◆ What is required
Set each record down exactly, excluding all images.

[Data entries]
* START *

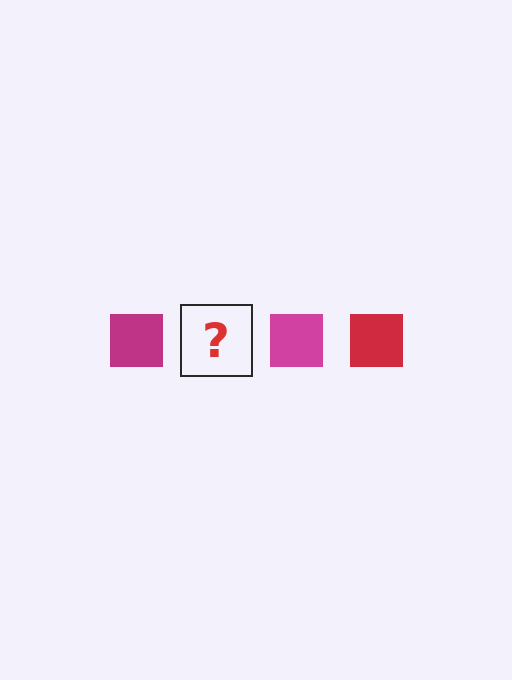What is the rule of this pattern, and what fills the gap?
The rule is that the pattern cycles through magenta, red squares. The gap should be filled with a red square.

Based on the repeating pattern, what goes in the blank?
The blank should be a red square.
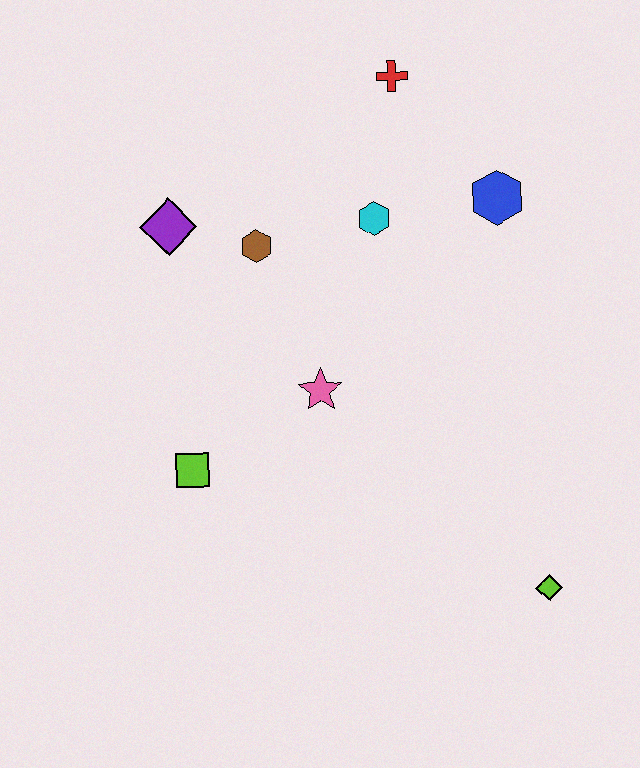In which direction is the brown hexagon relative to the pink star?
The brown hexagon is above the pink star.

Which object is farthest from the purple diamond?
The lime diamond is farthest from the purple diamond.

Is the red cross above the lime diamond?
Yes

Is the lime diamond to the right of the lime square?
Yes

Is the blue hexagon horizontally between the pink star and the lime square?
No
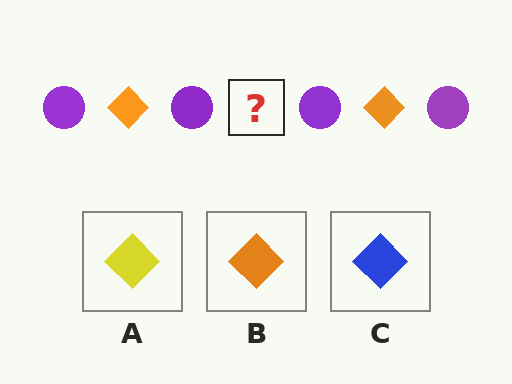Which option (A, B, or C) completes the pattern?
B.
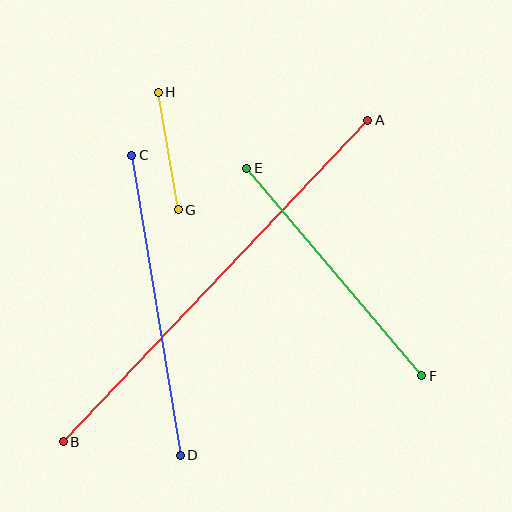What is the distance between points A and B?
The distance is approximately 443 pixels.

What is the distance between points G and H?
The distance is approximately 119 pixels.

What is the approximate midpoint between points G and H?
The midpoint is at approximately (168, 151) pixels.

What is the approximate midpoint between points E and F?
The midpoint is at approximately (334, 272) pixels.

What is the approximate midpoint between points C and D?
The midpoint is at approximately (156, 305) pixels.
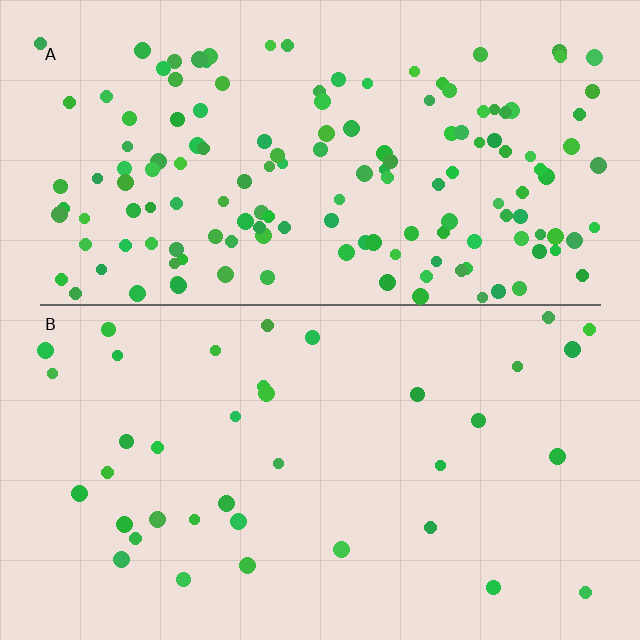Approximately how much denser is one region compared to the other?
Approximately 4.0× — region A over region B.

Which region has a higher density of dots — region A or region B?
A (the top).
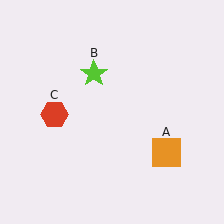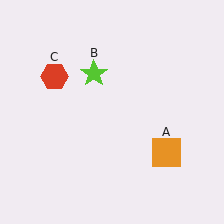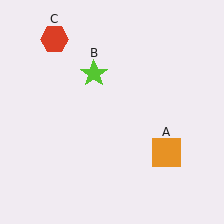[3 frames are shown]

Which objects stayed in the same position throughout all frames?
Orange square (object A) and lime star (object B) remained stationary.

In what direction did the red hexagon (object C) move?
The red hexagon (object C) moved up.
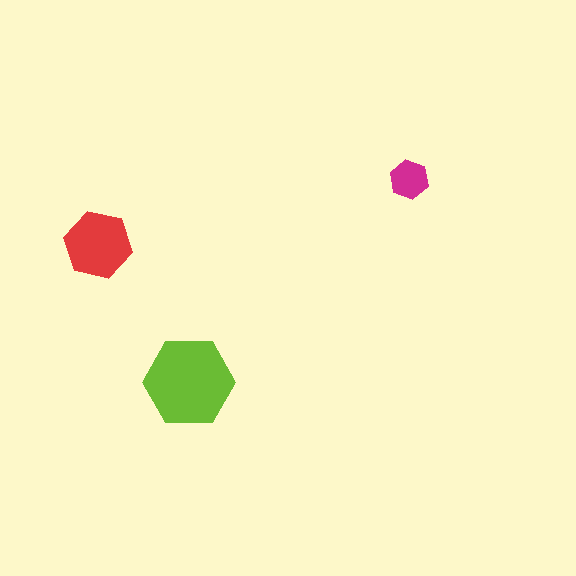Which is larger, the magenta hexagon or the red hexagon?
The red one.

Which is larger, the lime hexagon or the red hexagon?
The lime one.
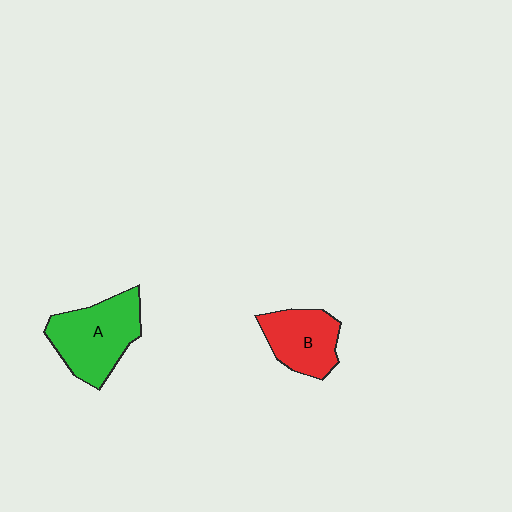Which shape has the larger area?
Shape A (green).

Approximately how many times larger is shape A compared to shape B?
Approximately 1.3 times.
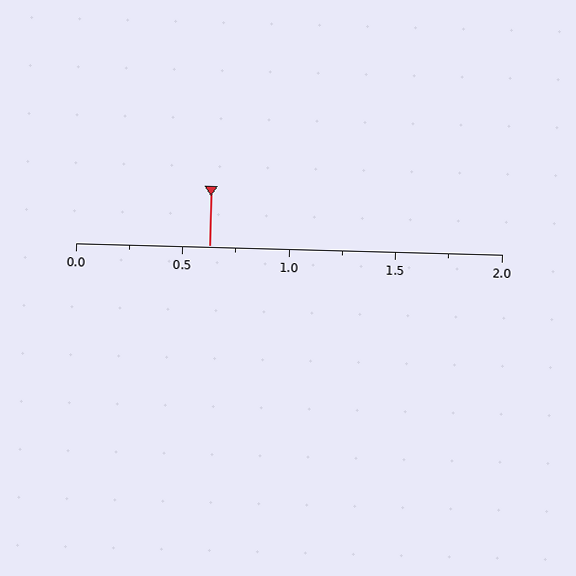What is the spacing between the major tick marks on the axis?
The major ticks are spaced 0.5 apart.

* END *

◆ Finished exercise
What is the rule of this pattern, and what fills the gap?
The rule is that the pattern cycles through magenta, red squares. The gap should be filled with a red square.

Based on the repeating pattern, what goes in the blank?
The blank should be a red square.
In which direction is the brown hexagon relative to the pink star?
The brown hexagon is above the pink star.

Which object is farthest from the purple diamond?
The lime diamond is farthest from the purple diamond.

Is the red cross above the lime diamond?
Yes

Is the lime diamond to the right of the lime square?
Yes

Is the blue hexagon horizontally between the pink star and the lime square?
No
Which option (A, B, or C) completes the pattern?
B.
What is the distance between points A and B?
The distance is approximately 443 pixels.

What is the distance between points G and H?
The distance is approximately 119 pixels.

What is the approximate midpoint between points G and H?
The midpoint is at approximately (168, 151) pixels.

What is the approximate midpoint between points E and F?
The midpoint is at approximately (334, 272) pixels.

What is the approximate midpoint between points C and D?
The midpoint is at approximately (156, 305) pixels.
Approximately how much denser is one region compared to the other?
Approximately 4.0× — region A over region B.

Which region has a higher density of dots — region A or region B?
A (the top).
[3 frames are shown]

Which objects stayed in the same position throughout all frames?
Orange square (object A) and lime star (object B) remained stationary.

In what direction did the red hexagon (object C) move?
The red hexagon (object C) moved up.
Which is larger, the magenta hexagon or the red hexagon?
The red one.

Which is larger, the lime hexagon or the red hexagon?
The lime one.
Which shape has the larger area?
Shape A (green).

Approximately how many times larger is shape A compared to shape B?
Approximately 1.3 times.
What is the spacing between the major tick marks on the axis?
The major ticks are spaced 0.5 apart.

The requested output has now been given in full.